**TASK REQUIREMENTS:** Output the entries below exactly as written, omitting pictures.

Questions regarding geometric shapes
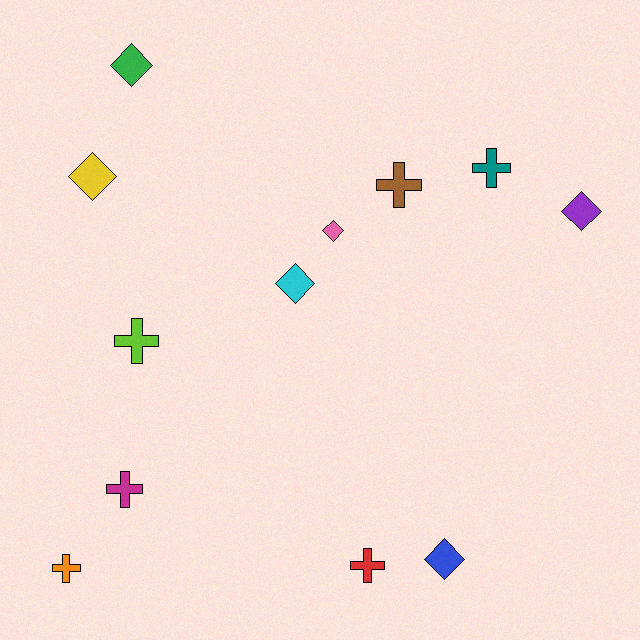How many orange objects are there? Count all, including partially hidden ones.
There is 1 orange object.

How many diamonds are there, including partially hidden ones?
There are 6 diamonds.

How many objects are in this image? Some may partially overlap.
There are 12 objects.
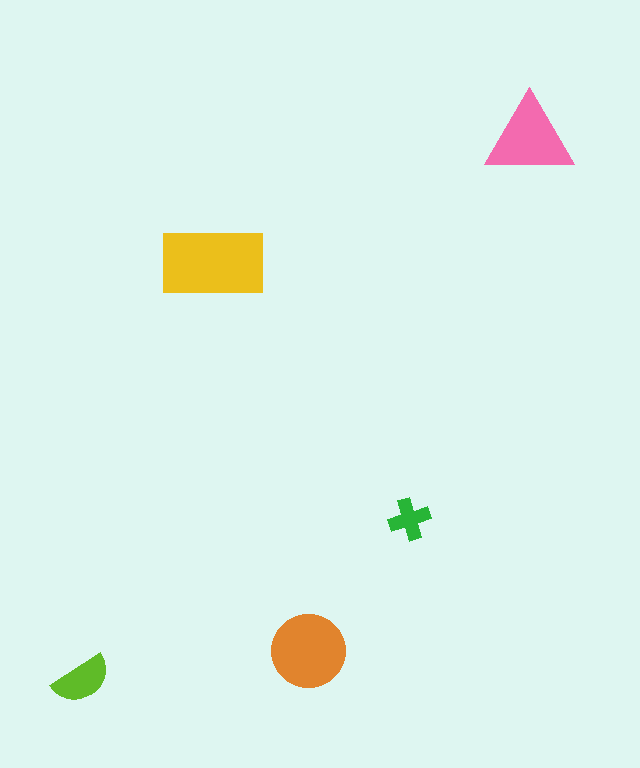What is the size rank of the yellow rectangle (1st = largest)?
1st.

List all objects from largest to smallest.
The yellow rectangle, the orange circle, the pink triangle, the lime semicircle, the green cross.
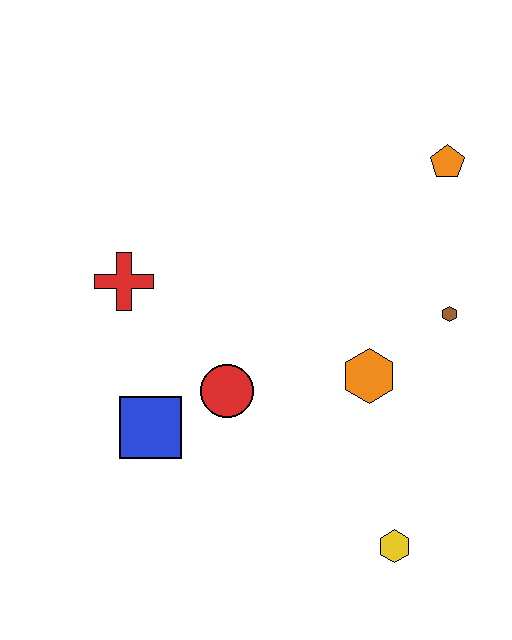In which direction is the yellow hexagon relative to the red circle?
The yellow hexagon is to the right of the red circle.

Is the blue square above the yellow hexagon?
Yes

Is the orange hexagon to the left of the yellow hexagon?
Yes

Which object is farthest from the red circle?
The orange pentagon is farthest from the red circle.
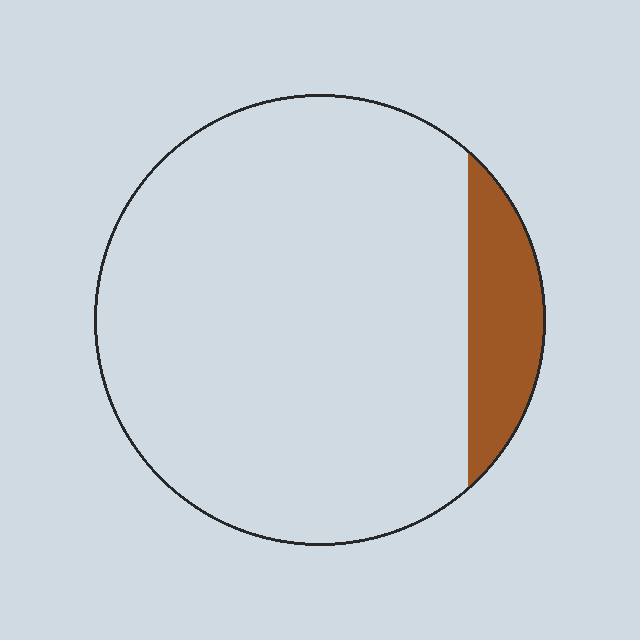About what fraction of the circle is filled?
About one eighth (1/8).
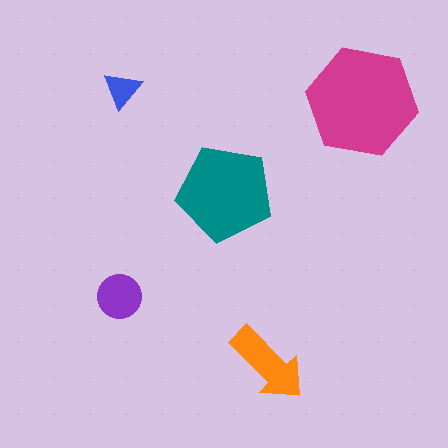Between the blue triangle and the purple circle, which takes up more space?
The purple circle.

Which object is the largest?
The magenta hexagon.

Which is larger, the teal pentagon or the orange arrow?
The teal pentagon.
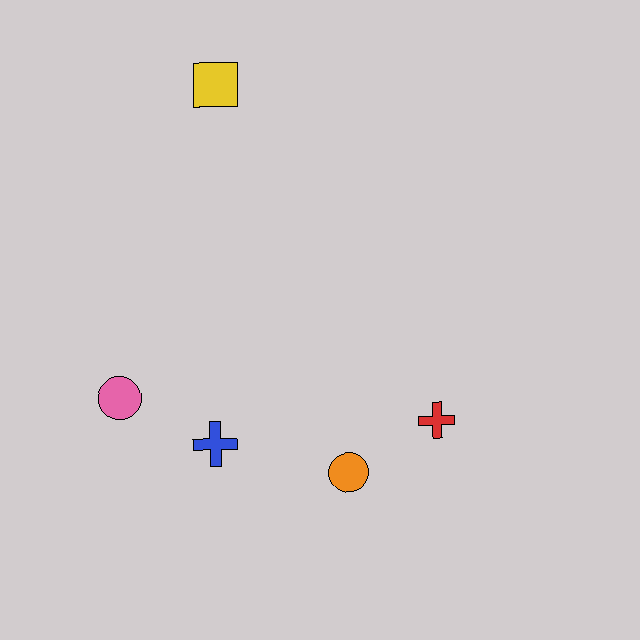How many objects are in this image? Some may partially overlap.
There are 5 objects.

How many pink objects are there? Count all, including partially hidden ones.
There is 1 pink object.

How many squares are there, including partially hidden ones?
There is 1 square.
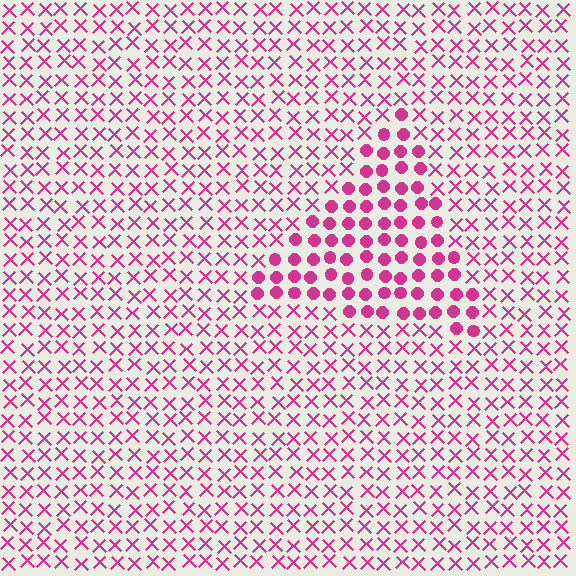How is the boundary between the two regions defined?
The boundary is defined by a change in element shape: circles inside vs. X marks outside. All elements share the same color and spacing.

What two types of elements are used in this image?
The image uses circles inside the triangle region and X marks outside it.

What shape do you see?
I see a triangle.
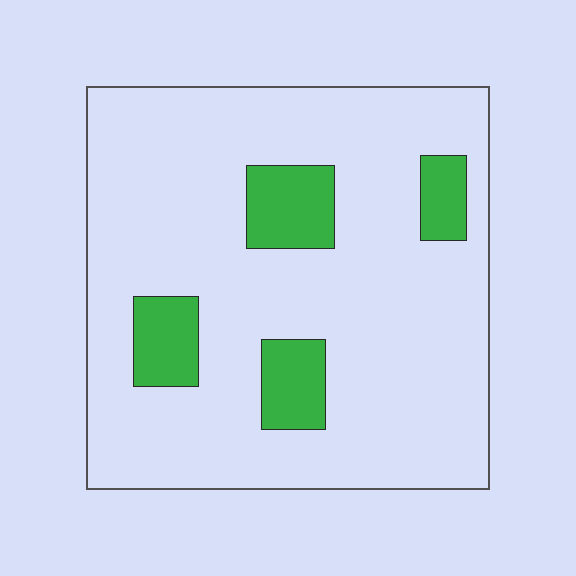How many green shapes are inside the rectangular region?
4.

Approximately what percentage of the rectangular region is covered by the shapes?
Approximately 15%.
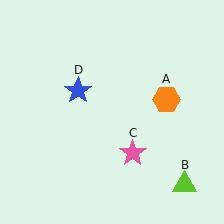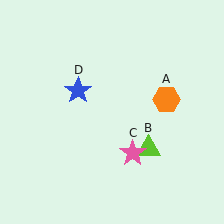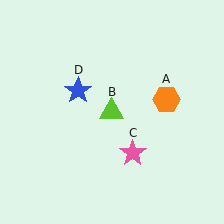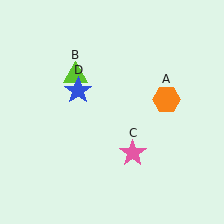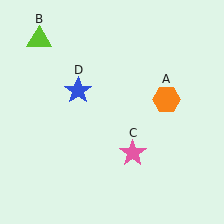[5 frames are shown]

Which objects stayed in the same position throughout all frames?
Orange hexagon (object A) and pink star (object C) and blue star (object D) remained stationary.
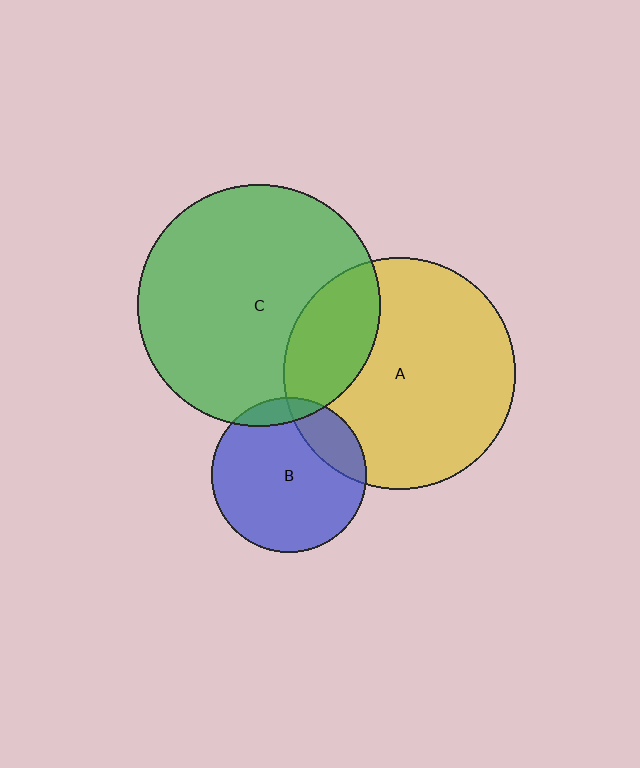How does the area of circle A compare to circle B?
Approximately 2.2 times.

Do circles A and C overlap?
Yes.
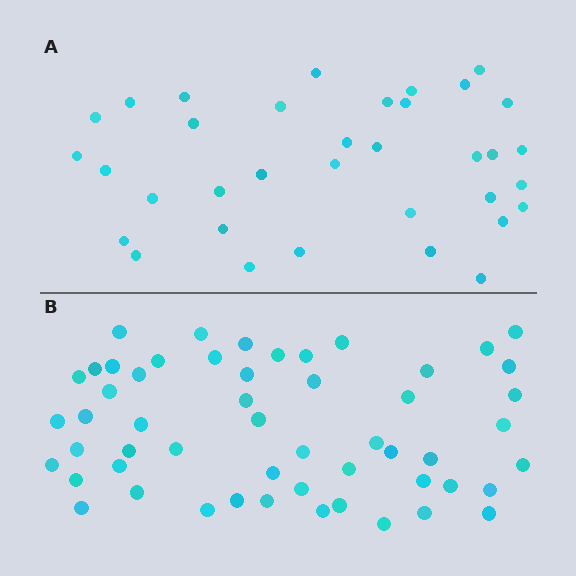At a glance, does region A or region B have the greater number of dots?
Region B (the bottom region) has more dots.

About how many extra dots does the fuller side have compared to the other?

**REPLY:**
How many orange objects are there? Count all, including partially hidden ones.
There is 1 orange object.

How many diamonds are there, including partially hidden ones?
There are 6 diamonds.

How many objects are in this image? Some may partially overlap.
There are 12 objects.
What is the size rank of the yellow rectangle (1st = largest)?
1st.

List all objects from largest to smallest.
The yellow rectangle, the orange circle, the pink triangle, the lime semicircle, the green cross.
In which direction is the yellow hexagon relative to the red circle?
The yellow hexagon is to the right of the red circle.

Is the blue square above the yellow hexagon?
Yes

Is the orange hexagon to the left of the yellow hexagon?
Yes

Which object is farthest from the red circle?
The orange pentagon is farthest from the red circle.
About what fraction of the circle is filled?
About one eighth (1/8).
Between the blue triangle and the purple circle, which takes up more space?
The purple circle.

Which object is the largest?
The magenta hexagon.

Which is larger, the teal pentagon or the orange arrow?
The teal pentagon.
How many objects are in this image? Some may partially overlap.
There are 5 objects.

How many pink objects are there? Count all, including partially hidden ones.
There is 1 pink object.

How many squares are there, including partially hidden ones?
There is 1 square.
How is the boundary between the two regions defined?
The boundary is defined by a change in element shape: circles inside vs. X marks outside. All elements share the same color and spacing.

What two types of elements are used in this image?
The image uses circles inside the triangle region and X marks outside it.

What shape do you see?
I see a triangle.
How many green shapes are inside the rectangular region?
4.

Approximately what percentage of the rectangular region is covered by the shapes?
Approximately 15%.
[5 frames are shown]

Which objects stayed in the same position throughout all frames?
Orange hexagon (object A) and pink star (object C) and blue star (object D) remained stationary.
How does the area of circle A compare to circle B?
Approximately 2.2 times.

Do circles A and C overlap?
Yes.
At a glance, does region A or region B have the greater number of dots?
Region B (the bottom region) has more dots.

About how many extra dots does the fuller side have compared to the other?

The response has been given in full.